• [WHAT YOU SHOULD DO]
Set down precisely the lines from the line with "What are the pixel coordinates of B?" through the end of the material, inclusive, and no pictures.

• [RECORDS FOR THIS TASK]
[start]

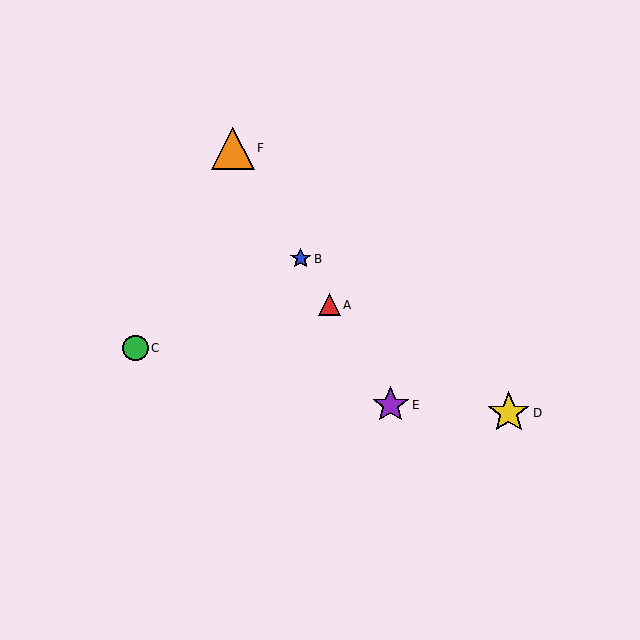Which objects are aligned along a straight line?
Objects A, B, E, F are aligned along a straight line.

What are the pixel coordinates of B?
Object B is at (301, 259).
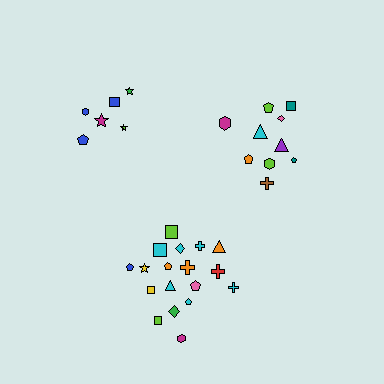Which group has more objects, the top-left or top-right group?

[end]

• [ANSWER TO THIS TASK]
What are the pixel coordinates of B?
Object B is at (301, 259).
Which group has more objects, the top-left or top-right group?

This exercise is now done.